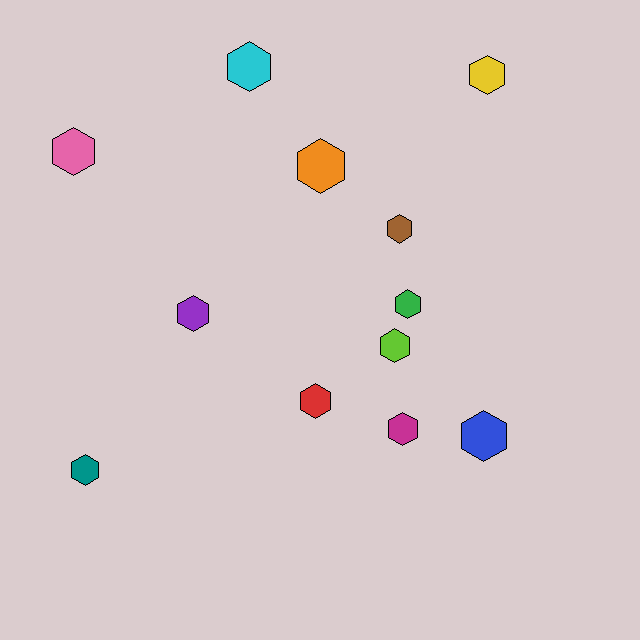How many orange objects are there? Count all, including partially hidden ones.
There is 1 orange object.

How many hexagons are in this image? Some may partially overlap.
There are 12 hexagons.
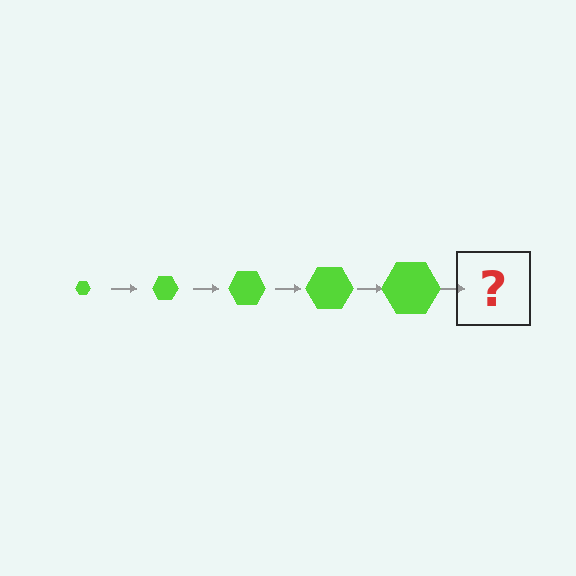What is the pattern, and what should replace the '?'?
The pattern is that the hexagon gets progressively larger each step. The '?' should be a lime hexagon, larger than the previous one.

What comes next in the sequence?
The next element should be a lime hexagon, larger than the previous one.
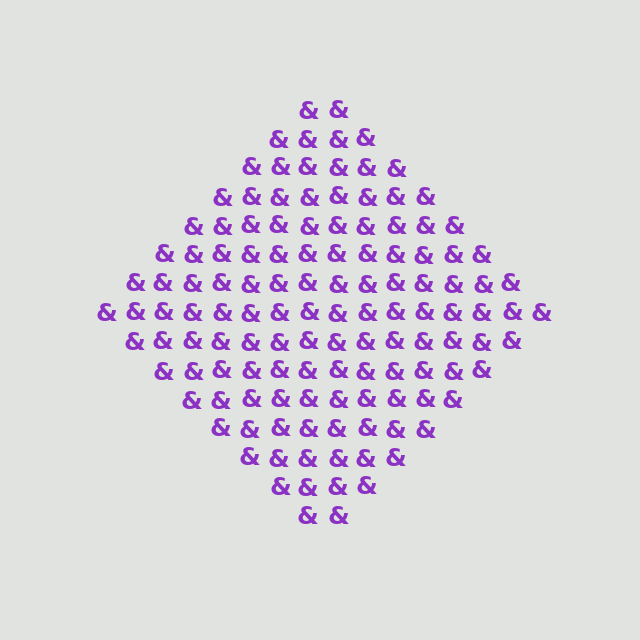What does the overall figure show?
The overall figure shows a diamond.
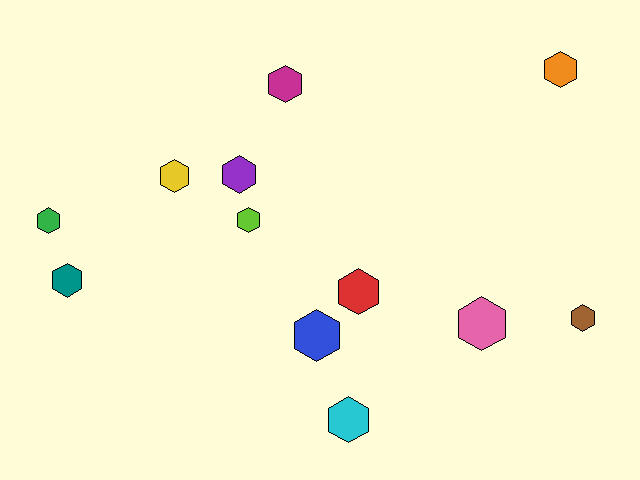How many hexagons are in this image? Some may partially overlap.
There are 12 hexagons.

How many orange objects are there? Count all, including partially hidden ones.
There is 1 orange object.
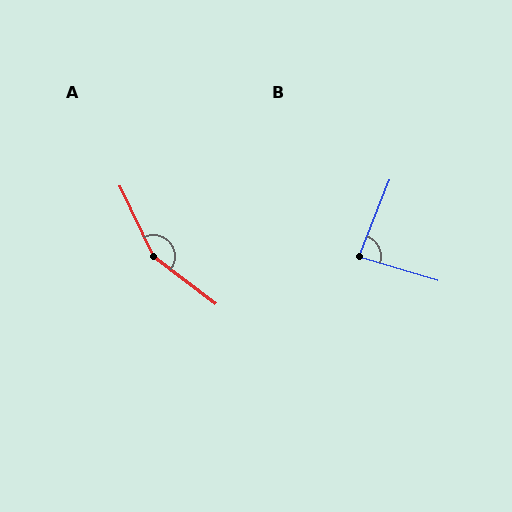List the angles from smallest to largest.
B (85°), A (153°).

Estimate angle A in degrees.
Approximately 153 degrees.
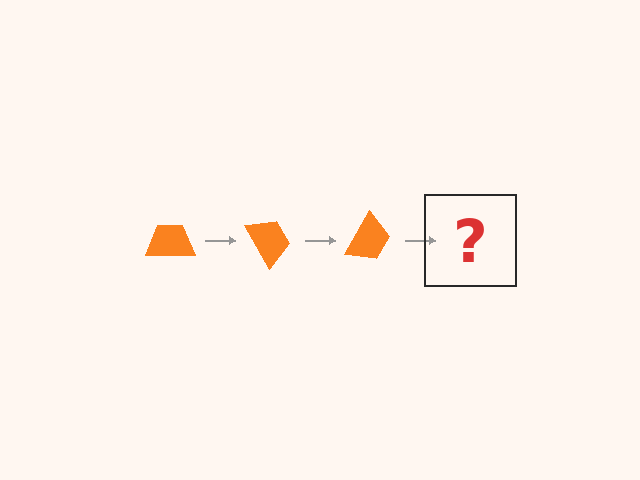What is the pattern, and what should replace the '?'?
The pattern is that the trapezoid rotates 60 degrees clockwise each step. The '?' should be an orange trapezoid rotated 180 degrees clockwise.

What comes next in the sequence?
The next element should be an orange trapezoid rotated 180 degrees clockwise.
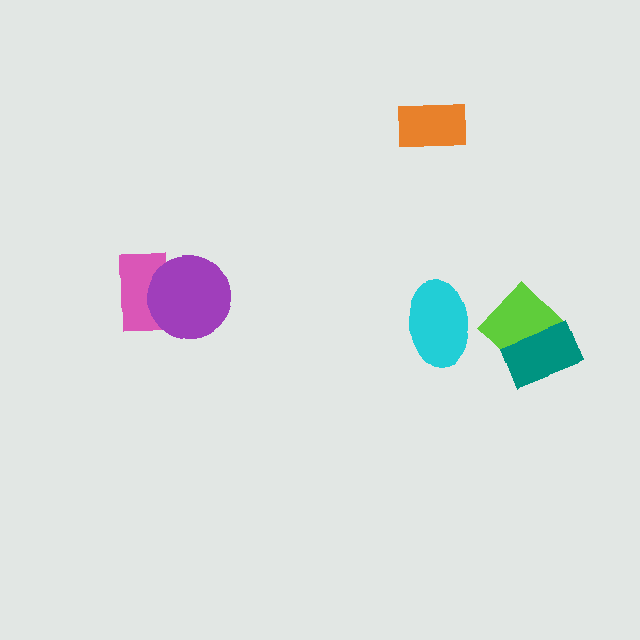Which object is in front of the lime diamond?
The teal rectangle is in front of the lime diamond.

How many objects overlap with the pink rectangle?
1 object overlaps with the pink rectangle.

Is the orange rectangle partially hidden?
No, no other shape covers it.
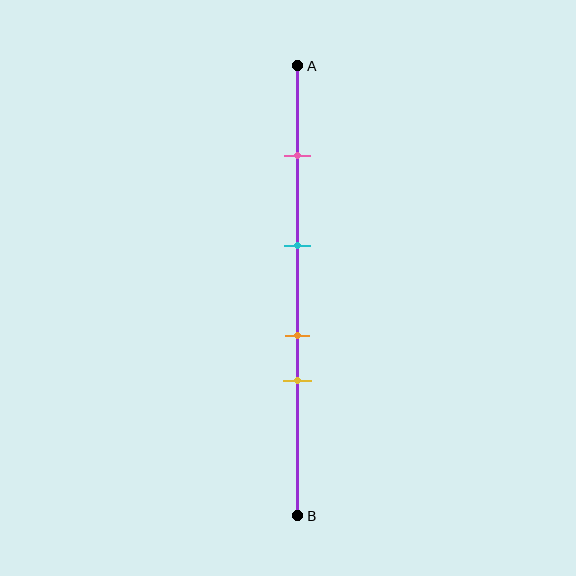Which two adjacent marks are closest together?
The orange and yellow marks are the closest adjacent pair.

● ● ●

Replicate the material above verbatim; images stay out of the copy.

▶ **TASK RESULT**:
How many orange objects are there? Count all, including partially hidden ones.
There is 1 orange object.

How many hexagons are in this image? Some may partially overlap.
There are 12 hexagons.
What is the pattern, and what should replace the '?'?
The pattern is that the hexagon gets progressively larger each step. The '?' should be a lime hexagon, larger than the previous one.

What comes next in the sequence?
The next element should be a lime hexagon, larger than the previous one.
What does the overall figure show?
The overall figure shows a diamond.
How many hexagons are in this image? Some may partially overlap.
There are 12 hexagons.

How many orange objects are there? Count all, including partially hidden ones.
There is 1 orange object.
List the angles from smallest to largest.
B (85°), A (153°).

Estimate angle A in degrees.
Approximately 153 degrees.
What is the pattern, and what should replace the '?'?
The pattern is that the trapezoid rotates 60 degrees clockwise each step. The '?' should be an orange trapezoid rotated 180 degrees clockwise.

What comes next in the sequence?
The next element should be an orange trapezoid rotated 180 degrees clockwise.
Which object is in front of the lime diamond?
The teal rectangle is in front of the lime diamond.

How many objects overlap with the pink rectangle?
1 object overlaps with the pink rectangle.

Is the orange rectangle partially hidden?
No, no other shape covers it.
Which two adjacent marks are closest together?
The orange and yellow marks are the closest adjacent pair.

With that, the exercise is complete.